## Goal
Extract, exactly as written, the line that contains "[Two images are shown]" and all lines after it through the end of the records. Omit pictures.

[Start Dataset records]

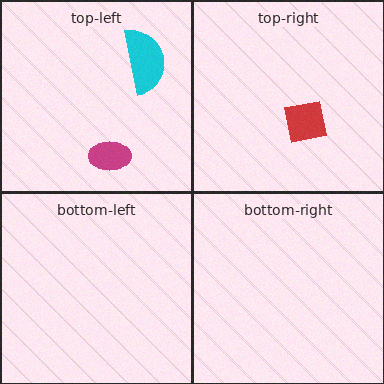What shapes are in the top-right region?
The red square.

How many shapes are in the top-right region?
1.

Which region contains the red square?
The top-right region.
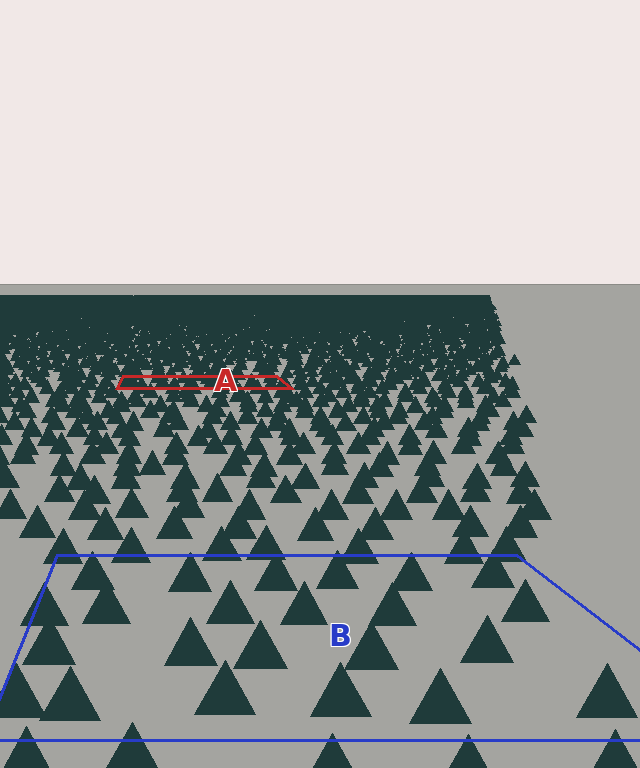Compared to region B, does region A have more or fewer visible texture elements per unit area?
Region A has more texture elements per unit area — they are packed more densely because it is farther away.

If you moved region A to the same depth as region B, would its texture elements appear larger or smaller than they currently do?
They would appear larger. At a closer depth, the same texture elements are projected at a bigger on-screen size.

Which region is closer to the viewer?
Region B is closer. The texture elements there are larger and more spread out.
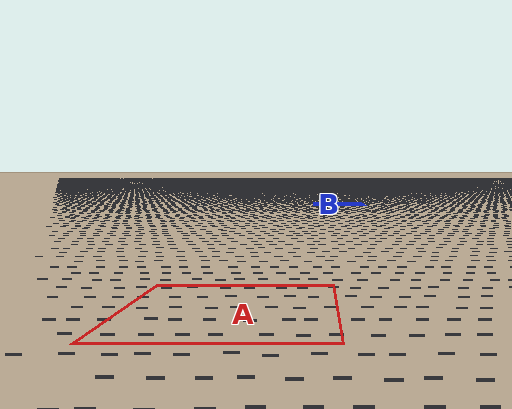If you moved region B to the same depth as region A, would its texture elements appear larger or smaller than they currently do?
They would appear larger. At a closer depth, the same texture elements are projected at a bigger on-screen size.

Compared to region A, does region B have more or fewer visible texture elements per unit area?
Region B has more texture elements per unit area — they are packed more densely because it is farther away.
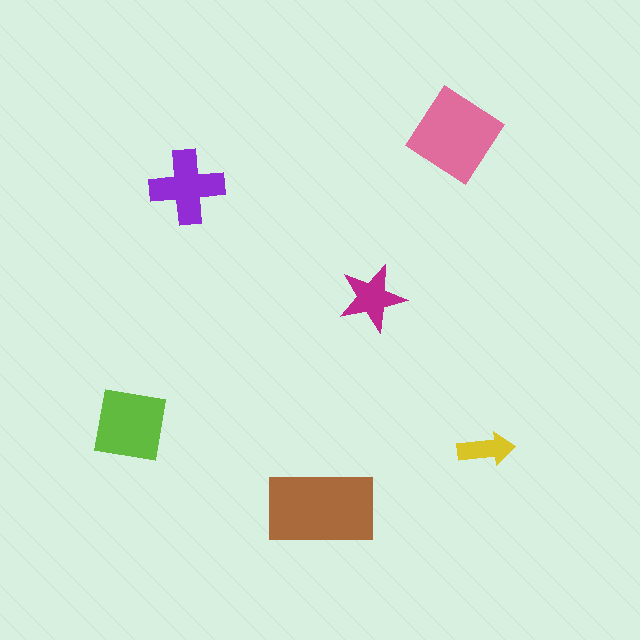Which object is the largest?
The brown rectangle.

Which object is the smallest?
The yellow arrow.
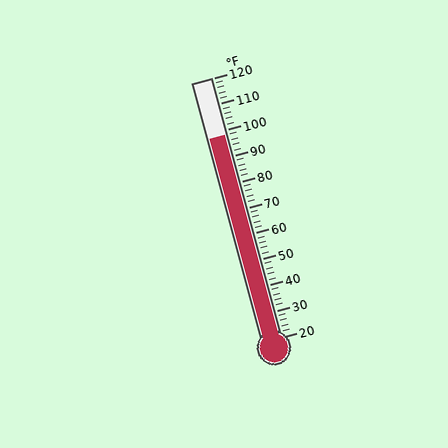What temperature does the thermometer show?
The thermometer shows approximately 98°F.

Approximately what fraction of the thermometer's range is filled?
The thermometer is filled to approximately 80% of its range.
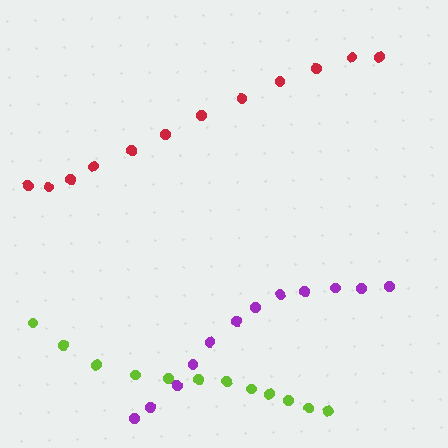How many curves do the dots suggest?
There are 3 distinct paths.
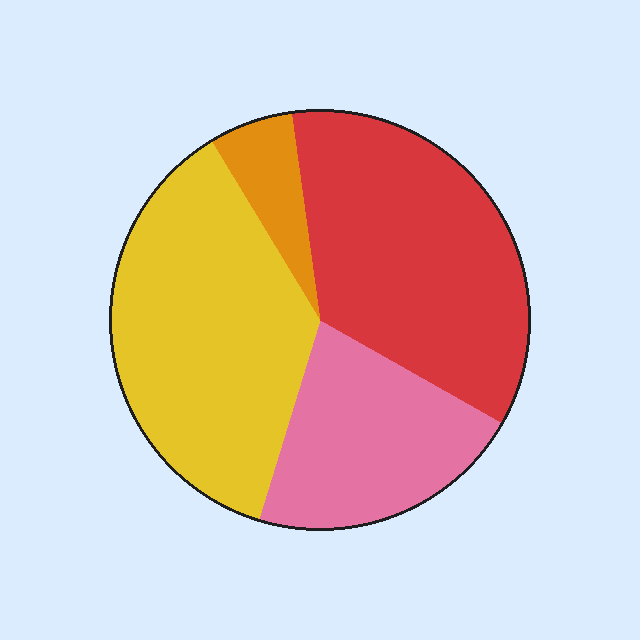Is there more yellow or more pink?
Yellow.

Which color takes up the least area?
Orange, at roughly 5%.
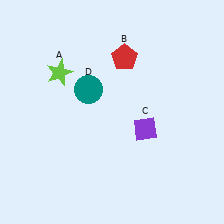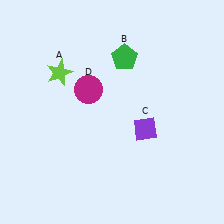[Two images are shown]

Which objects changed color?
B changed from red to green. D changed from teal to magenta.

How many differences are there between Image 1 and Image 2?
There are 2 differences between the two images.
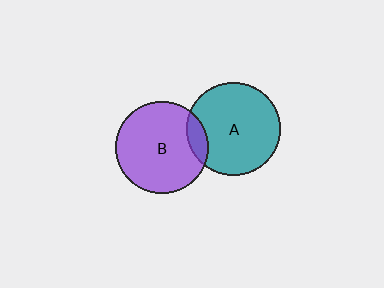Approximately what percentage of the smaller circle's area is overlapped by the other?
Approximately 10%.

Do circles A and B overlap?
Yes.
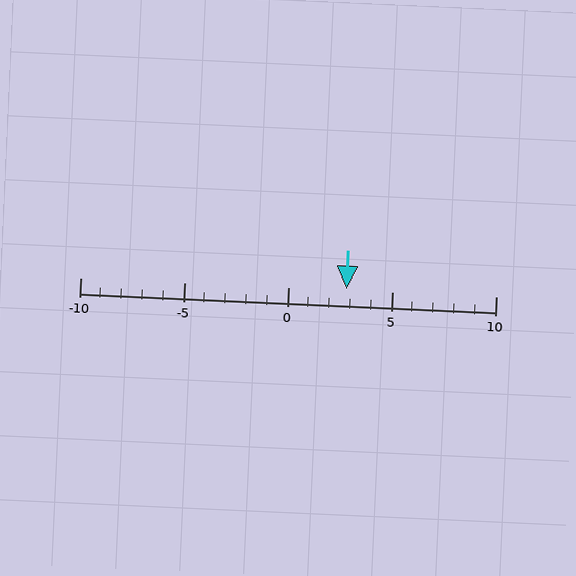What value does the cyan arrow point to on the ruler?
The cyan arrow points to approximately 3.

[End Dataset records]

## Full answer
[Two images are shown]

Which objects changed color?
B changed from red to green. D changed from teal to magenta.

How many differences are there between Image 1 and Image 2?
There are 2 differences between the two images.
Approximately what percentage of the smaller circle's area is overlapped by the other?
Approximately 10%.

Do circles A and B overlap?
Yes.
What value does the cyan arrow point to on the ruler?
The cyan arrow points to approximately 3.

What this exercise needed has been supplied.